= Geometry question dataset rows =
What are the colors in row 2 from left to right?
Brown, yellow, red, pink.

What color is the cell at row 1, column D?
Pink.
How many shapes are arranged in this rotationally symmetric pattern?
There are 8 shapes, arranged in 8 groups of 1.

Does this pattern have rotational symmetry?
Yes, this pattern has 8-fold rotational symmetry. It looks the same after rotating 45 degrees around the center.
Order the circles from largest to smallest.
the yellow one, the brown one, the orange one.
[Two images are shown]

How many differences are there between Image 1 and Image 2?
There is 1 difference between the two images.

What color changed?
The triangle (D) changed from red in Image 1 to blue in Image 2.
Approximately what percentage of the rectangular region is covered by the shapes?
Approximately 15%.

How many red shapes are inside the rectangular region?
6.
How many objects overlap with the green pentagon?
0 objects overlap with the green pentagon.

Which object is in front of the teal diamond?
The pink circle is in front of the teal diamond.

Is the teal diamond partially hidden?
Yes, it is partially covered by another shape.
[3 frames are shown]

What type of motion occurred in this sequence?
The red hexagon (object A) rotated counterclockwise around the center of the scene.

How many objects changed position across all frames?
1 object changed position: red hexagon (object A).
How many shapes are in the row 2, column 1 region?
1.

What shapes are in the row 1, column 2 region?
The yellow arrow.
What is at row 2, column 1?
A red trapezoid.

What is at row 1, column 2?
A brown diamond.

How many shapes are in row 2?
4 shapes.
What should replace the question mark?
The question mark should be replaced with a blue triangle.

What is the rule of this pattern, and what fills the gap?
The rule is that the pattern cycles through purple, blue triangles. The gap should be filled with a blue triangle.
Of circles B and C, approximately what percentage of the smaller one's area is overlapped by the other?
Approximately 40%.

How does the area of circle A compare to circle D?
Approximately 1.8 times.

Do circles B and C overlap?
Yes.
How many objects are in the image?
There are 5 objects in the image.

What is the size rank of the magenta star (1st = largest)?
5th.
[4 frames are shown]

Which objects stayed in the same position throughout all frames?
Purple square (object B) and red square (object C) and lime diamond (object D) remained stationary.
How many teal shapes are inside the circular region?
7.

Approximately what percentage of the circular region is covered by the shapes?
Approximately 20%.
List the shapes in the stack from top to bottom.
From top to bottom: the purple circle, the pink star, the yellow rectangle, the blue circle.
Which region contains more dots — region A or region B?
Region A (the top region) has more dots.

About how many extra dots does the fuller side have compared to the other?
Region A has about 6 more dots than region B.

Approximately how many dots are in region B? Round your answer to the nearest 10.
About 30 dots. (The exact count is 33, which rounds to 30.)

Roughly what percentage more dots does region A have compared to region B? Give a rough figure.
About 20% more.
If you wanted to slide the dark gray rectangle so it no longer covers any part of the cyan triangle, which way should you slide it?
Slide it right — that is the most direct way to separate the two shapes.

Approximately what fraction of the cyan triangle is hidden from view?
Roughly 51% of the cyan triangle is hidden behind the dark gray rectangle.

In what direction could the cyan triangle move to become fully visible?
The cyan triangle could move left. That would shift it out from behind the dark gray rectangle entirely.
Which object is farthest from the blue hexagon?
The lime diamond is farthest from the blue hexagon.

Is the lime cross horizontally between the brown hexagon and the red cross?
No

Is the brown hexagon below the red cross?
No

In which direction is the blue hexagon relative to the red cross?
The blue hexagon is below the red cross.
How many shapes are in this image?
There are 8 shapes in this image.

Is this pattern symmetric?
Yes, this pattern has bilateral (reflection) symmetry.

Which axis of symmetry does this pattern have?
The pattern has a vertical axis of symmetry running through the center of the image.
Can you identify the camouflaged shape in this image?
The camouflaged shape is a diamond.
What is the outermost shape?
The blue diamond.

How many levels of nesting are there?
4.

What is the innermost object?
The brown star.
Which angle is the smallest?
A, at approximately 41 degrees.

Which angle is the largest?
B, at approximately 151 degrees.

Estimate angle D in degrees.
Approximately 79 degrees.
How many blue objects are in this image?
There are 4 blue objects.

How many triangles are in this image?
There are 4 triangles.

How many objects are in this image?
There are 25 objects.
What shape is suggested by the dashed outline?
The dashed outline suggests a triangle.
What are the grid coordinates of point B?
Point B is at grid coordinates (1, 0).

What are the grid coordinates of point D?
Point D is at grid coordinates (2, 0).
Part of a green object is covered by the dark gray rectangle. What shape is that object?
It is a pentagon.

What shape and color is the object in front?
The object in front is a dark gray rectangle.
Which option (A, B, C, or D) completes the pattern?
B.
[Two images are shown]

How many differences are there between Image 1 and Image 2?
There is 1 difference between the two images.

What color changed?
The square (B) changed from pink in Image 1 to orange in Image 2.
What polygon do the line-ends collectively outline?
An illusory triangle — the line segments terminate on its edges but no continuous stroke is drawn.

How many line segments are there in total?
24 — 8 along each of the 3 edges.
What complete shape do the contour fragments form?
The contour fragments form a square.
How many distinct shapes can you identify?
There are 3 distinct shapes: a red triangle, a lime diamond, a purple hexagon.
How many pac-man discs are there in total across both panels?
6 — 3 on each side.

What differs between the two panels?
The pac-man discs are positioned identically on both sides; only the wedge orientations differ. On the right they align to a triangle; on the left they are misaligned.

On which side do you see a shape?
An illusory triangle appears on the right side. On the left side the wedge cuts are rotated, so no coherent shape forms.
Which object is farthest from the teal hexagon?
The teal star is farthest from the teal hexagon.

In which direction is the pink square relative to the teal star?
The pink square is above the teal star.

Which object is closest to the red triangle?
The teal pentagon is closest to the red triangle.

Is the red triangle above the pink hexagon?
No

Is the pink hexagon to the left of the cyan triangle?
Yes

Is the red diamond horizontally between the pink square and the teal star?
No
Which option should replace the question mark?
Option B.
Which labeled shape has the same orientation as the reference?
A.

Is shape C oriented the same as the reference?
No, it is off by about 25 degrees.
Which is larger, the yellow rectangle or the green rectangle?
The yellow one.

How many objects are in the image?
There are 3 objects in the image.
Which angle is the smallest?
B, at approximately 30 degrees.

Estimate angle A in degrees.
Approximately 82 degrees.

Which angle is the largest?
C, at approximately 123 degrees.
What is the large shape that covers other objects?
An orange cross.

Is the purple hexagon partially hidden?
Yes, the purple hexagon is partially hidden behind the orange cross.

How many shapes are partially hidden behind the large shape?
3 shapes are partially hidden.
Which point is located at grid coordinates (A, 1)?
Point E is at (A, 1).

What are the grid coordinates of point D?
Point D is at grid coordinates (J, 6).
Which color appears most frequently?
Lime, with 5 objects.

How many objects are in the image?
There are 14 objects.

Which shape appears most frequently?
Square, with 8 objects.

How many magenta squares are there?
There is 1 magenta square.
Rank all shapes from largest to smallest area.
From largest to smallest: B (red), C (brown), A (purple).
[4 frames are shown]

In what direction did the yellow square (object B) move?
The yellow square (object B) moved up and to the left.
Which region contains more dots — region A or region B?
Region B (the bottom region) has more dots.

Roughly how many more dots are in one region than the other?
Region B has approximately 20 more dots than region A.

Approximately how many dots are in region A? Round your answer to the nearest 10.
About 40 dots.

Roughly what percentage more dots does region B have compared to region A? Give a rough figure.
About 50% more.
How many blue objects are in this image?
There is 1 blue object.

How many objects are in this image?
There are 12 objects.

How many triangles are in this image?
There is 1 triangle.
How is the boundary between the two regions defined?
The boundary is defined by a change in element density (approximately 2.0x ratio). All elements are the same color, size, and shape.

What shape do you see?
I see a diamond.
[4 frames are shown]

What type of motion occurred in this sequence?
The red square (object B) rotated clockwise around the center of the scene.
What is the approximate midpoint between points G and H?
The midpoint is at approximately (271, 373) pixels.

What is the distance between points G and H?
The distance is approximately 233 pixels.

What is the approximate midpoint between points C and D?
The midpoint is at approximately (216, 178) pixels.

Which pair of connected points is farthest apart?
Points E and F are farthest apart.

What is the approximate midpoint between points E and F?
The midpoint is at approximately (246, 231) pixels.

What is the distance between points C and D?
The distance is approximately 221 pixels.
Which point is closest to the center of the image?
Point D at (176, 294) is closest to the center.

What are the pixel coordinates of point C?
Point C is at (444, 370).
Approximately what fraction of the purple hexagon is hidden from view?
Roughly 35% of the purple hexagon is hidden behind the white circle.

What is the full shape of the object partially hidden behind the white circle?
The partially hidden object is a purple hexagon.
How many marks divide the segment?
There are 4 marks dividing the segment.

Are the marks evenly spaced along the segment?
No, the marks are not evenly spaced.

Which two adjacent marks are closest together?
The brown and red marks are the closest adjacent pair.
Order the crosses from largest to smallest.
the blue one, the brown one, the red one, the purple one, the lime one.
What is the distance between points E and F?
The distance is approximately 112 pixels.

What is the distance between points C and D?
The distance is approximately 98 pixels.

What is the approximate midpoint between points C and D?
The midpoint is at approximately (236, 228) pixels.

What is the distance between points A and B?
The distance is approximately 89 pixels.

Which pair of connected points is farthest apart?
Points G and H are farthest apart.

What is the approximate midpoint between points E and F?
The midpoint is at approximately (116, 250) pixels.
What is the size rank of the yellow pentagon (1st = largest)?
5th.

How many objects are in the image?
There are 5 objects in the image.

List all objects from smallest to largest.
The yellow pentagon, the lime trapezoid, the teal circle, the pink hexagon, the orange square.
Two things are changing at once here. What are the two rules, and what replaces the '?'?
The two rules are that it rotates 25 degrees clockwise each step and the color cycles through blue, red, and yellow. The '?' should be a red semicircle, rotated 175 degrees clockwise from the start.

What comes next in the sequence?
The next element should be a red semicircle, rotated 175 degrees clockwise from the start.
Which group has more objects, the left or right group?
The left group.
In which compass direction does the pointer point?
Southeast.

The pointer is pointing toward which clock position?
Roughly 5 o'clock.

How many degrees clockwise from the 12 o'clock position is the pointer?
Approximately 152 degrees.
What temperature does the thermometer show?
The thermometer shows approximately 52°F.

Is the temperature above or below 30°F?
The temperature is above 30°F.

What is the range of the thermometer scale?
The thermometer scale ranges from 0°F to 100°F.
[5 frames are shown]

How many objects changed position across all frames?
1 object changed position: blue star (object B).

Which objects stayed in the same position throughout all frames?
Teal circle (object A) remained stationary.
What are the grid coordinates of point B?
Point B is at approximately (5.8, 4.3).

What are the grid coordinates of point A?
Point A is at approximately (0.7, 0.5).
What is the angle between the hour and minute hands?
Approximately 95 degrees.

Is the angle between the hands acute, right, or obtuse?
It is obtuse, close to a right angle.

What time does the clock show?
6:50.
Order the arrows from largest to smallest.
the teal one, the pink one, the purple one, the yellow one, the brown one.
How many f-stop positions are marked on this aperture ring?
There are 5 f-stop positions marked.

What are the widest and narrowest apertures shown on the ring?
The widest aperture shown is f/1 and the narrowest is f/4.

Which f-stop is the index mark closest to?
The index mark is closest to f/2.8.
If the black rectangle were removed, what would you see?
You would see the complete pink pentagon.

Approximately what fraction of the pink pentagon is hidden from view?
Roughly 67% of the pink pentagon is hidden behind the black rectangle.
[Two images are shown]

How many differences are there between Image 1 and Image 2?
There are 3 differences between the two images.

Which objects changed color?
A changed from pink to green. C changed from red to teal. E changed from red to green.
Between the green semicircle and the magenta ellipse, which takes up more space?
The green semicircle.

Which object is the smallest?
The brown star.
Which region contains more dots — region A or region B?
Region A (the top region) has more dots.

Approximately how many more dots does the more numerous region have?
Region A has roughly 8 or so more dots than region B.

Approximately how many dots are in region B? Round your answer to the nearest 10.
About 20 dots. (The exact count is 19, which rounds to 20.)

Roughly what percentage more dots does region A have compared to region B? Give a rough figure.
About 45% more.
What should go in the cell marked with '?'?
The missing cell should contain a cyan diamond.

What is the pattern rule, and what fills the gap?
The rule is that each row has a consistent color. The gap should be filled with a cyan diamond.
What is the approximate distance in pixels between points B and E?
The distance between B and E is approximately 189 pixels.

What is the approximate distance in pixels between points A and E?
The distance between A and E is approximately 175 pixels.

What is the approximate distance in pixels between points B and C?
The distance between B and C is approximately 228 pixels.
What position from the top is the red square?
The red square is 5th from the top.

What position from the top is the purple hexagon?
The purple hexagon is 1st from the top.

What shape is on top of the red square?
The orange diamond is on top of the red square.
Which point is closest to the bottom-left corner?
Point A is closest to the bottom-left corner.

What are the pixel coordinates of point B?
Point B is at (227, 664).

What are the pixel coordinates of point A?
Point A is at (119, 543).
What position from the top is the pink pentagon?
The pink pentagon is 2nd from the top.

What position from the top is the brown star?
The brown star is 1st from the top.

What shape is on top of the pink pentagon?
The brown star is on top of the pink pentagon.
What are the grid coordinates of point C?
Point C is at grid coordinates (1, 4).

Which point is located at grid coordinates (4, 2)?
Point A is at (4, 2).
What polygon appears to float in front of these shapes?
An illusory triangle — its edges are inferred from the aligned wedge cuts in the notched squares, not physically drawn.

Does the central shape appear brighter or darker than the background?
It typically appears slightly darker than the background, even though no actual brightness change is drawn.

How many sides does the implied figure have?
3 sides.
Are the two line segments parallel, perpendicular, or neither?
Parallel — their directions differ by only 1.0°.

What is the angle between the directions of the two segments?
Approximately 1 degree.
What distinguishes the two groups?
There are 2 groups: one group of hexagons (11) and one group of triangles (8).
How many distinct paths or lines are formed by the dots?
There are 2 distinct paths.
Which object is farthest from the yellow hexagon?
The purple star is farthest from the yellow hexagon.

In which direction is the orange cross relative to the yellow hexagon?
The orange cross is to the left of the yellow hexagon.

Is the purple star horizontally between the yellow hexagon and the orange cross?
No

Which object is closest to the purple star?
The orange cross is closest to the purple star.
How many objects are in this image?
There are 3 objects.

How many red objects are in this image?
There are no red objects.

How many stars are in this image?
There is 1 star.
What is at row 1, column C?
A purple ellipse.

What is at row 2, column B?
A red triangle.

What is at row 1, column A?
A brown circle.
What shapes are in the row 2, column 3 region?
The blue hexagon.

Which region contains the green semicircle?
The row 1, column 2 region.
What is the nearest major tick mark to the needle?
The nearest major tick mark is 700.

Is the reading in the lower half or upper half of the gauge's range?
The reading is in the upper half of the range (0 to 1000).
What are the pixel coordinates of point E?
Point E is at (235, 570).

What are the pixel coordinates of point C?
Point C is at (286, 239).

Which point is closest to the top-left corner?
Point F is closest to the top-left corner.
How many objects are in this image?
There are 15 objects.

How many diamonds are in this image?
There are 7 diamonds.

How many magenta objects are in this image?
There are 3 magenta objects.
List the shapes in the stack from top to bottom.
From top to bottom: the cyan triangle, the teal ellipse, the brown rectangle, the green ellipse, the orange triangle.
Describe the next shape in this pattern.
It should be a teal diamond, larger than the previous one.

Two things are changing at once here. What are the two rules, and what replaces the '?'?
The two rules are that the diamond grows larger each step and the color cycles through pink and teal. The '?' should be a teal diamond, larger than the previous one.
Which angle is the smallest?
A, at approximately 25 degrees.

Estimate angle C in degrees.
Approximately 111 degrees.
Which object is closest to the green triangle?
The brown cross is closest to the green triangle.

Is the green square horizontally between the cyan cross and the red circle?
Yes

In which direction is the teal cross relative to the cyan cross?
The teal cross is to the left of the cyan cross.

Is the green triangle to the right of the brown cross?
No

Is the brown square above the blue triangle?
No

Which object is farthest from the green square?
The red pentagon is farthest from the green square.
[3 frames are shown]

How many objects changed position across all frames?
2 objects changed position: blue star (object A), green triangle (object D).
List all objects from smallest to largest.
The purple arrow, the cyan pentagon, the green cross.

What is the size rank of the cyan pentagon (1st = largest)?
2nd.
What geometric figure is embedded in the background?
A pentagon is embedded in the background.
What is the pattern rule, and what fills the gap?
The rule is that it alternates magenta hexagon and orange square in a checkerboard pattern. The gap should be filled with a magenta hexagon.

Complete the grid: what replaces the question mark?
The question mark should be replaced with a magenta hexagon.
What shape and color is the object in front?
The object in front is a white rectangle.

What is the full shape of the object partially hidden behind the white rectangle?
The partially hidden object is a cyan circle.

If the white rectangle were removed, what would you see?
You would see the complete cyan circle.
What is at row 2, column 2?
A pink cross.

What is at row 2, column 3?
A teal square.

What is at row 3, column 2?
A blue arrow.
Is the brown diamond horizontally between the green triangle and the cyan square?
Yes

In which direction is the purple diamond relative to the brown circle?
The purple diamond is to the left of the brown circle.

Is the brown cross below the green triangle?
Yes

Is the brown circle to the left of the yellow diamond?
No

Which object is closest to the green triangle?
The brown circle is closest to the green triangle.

= TASK TO CARRY OUT =
Everything from the line with "If the white" through the last line of the material above should be echoed exactly, and nothing else.

= ANSWER BELOW =
If the white rectangle were removed, what would you see?
You would see the complete cyan circle.
What is at row 2, column 2?
A pink cross.

What is at row 2, column 3?
A teal square.

What is at row 3, column 2?
A blue arrow.
Is the brown diamond horizontally between the green triangle and the cyan square?
Yes

In which direction is the purple diamond relative to the brown circle?
The purple diamond is to the left of the brown circle.

Is the brown cross below the green triangle?
Yes

Is the brown circle to the left of the yellow diamond?
No

Which object is closest to the green triangle?
The brown circle is closest to the green triangle.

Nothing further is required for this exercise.